» Aim of the exercise
Using the entries below, restate word for word only the lines from the one with "How many purple triangles are there?" to the final line, leaving the pictures out.

--- Provided material ---

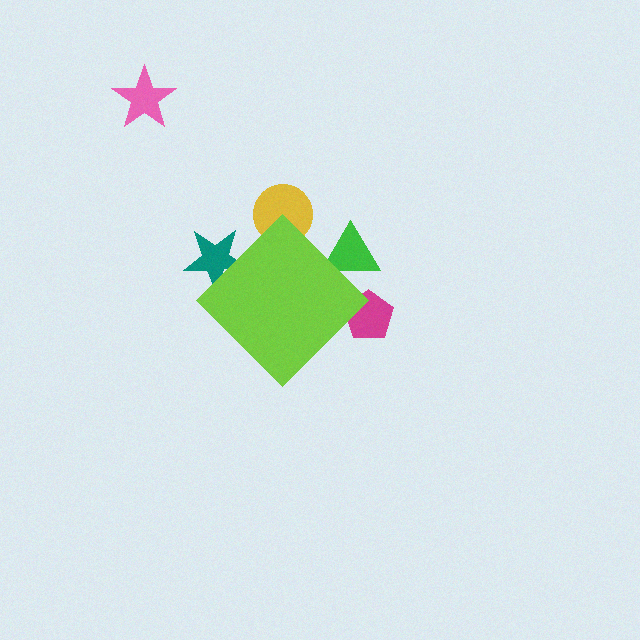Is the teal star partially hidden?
Yes, the teal star is partially hidden behind the lime diamond.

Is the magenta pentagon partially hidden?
Yes, the magenta pentagon is partially hidden behind the lime diamond.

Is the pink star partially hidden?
No, the pink star is fully visible.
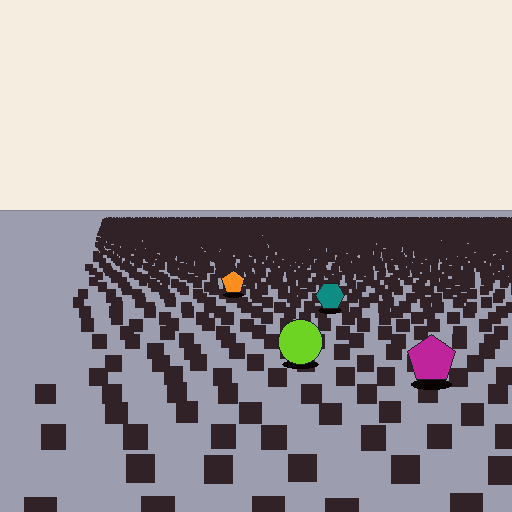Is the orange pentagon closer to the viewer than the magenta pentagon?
No. The magenta pentagon is closer — you can tell from the texture gradient: the ground texture is coarser near it.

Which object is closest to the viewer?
The magenta pentagon is closest. The texture marks near it are larger and more spread out.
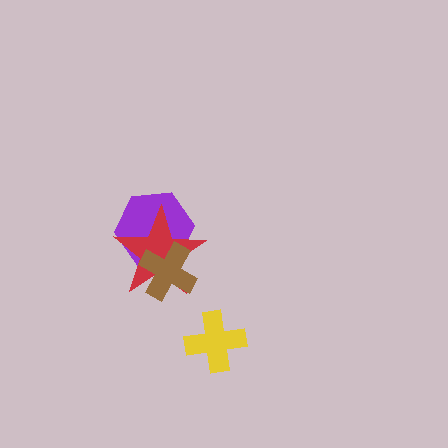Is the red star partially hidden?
Yes, it is partially covered by another shape.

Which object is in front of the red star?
The brown cross is in front of the red star.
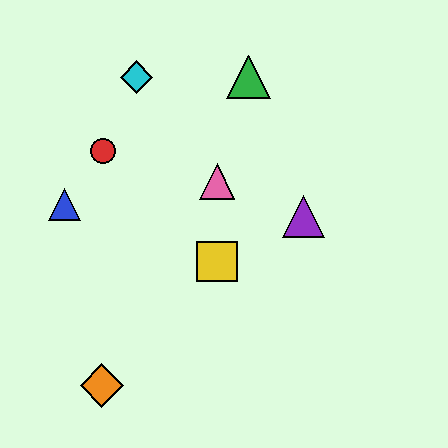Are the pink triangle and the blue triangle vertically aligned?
No, the pink triangle is at x≈217 and the blue triangle is at x≈64.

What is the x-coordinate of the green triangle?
The green triangle is at x≈248.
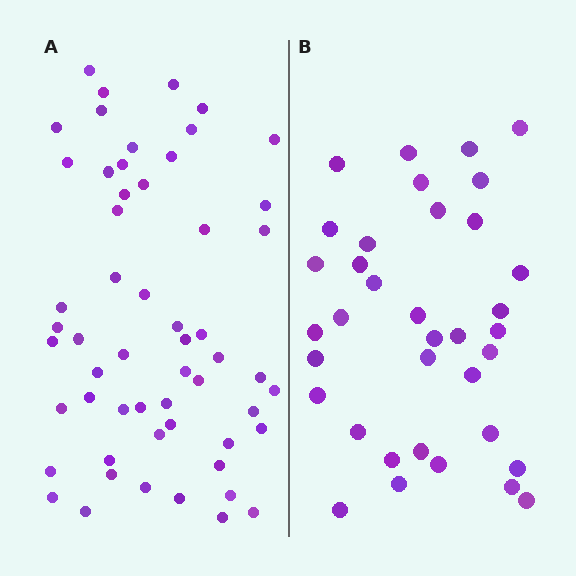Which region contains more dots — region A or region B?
Region A (the left region) has more dots.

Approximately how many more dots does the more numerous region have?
Region A has approximately 20 more dots than region B.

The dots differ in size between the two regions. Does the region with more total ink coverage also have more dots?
No. Region B has more total ink coverage because its dots are larger, but region A actually contains more individual dots. Total area can be misleading — the number of items is what matters here.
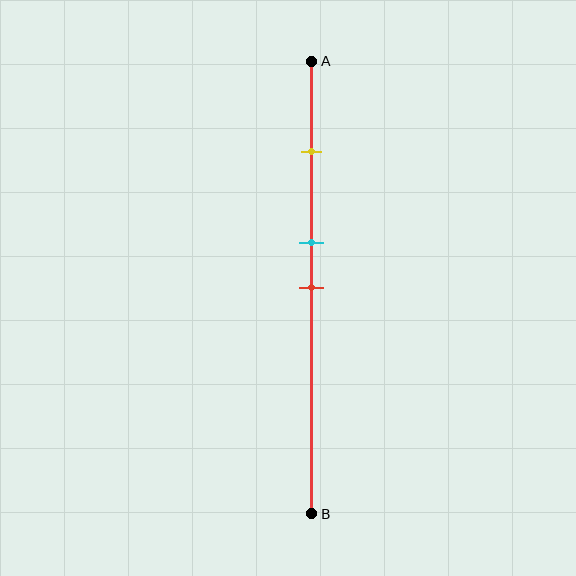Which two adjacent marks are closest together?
The cyan and red marks are the closest adjacent pair.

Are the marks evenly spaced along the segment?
No, the marks are not evenly spaced.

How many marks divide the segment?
There are 3 marks dividing the segment.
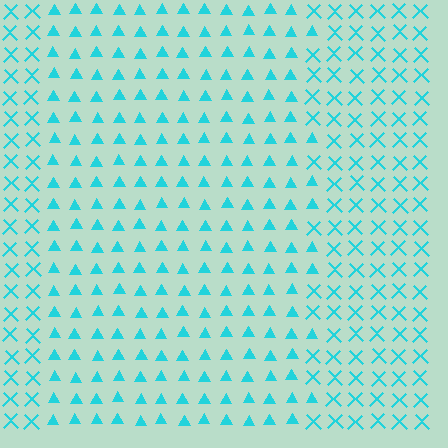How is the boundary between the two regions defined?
The boundary is defined by a change in element shape: triangles inside vs. X marks outside. All elements share the same color and spacing.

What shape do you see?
I see a rectangle.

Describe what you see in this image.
The image is filled with small cyan elements arranged in a uniform grid. A rectangle-shaped region contains triangles, while the surrounding area contains X marks. The boundary is defined purely by the change in element shape.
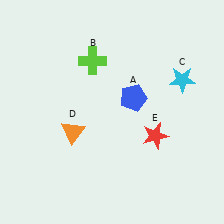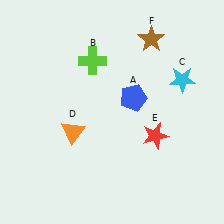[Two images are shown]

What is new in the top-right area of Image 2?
A brown star (F) was added in the top-right area of Image 2.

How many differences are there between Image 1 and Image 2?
There is 1 difference between the two images.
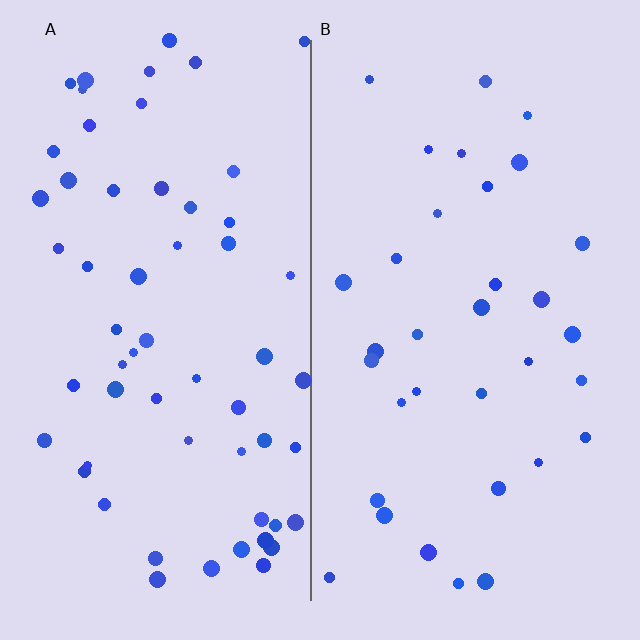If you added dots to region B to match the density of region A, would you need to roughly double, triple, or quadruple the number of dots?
Approximately double.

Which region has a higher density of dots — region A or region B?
A (the left).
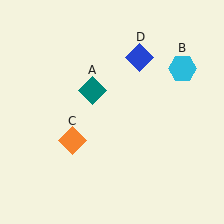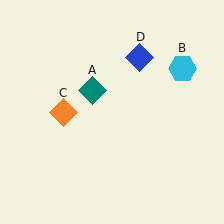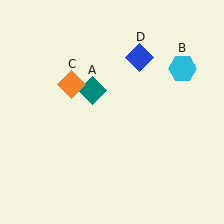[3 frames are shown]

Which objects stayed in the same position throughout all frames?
Teal diamond (object A) and cyan hexagon (object B) and blue diamond (object D) remained stationary.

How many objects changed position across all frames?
1 object changed position: orange diamond (object C).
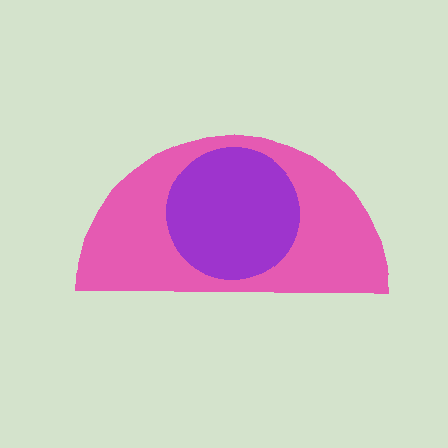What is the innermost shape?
The purple circle.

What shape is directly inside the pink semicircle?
The purple circle.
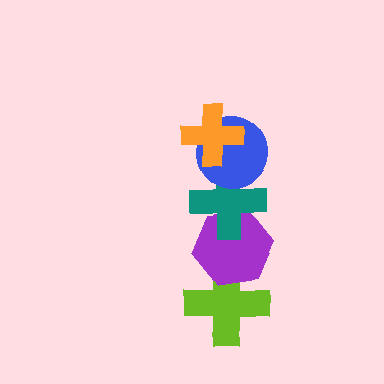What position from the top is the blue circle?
The blue circle is 2nd from the top.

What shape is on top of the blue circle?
The orange cross is on top of the blue circle.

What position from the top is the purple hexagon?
The purple hexagon is 4th from the top.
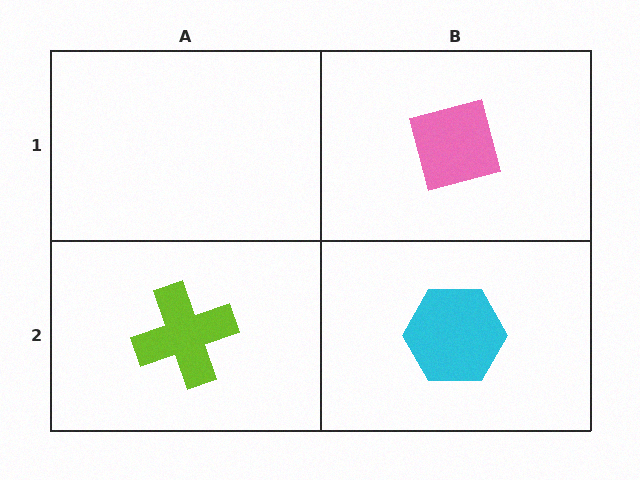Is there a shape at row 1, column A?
No, that cell is empty.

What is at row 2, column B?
A cyan hexagon.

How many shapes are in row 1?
1 shape.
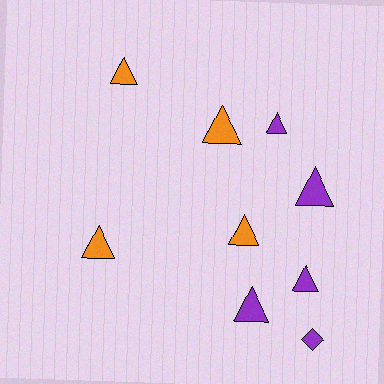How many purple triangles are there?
There are 4 purple triangles.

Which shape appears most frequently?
Triangle, with 8 objects.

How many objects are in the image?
There are 9 objects.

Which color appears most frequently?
Purple, with 5 objects.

---

» Correct answer
How many purple triangles are there?
There are 4 purple triangles.

Which shape appears most frequently?
Triangle, with 8 objects.

How many objects are in the image?
There are 9 objects.

Which color appears most frequently?
Purple, with 5 objects.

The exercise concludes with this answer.